Your task ▸
Return exactly the lines from the one bearing "Approximately what percentage" through the last, and no others. Pictures must be left out.

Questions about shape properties
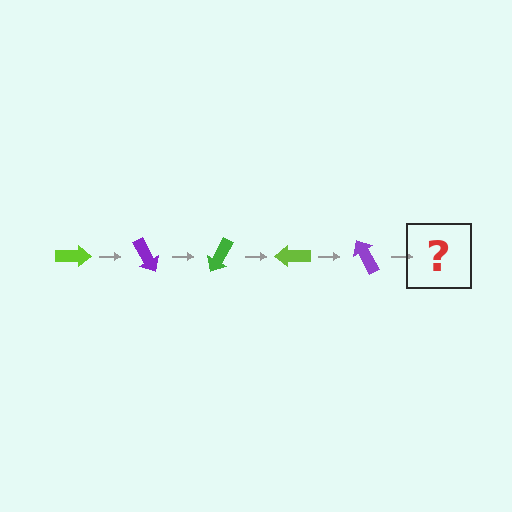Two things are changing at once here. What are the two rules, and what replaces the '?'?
The two rules are that it rotates 60 degrees clockwise each step and the color cycles through lime, purple, and green. The '?' should be a green arrow, rotated 300 degrees clockwise from the start.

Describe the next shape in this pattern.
It should be a green arrow, rotated 300 degrees clockwise from the start.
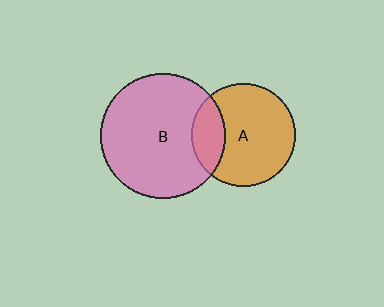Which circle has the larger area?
Circle B (pink).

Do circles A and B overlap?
Yes.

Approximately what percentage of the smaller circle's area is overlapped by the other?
Approximately 20%.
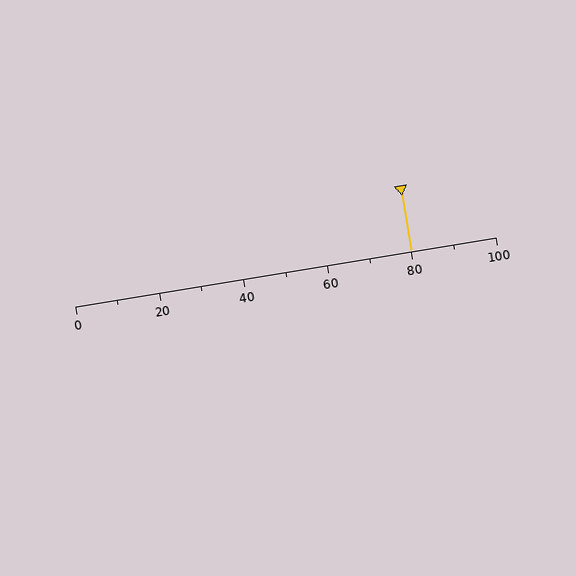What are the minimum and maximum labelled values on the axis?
The axis runs from 0 to 100.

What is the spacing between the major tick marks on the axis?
The major ticks are spaced 20 apart.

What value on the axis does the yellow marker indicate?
The marker indicates approximately 80.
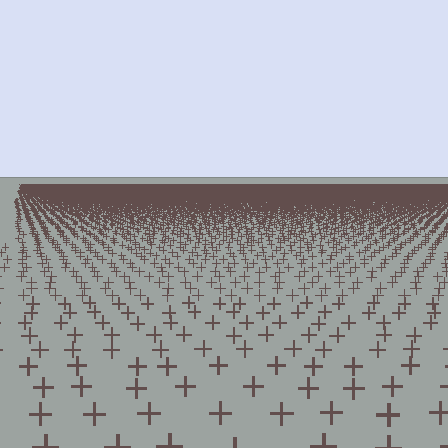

Solution to this task ▸
Approximately what percentage of the smaller circle's area is overlapped by the other?
Approximately 20%.
What are the minimum and maximum labelled values on the axis?
The axis runs from 0 to 100.

What is the spacing between the major tick marks on the axis?
The major ticks are spaced 20 apart.

What value on the axis does the yellow marker indicate?
The marker indicates approximately 80.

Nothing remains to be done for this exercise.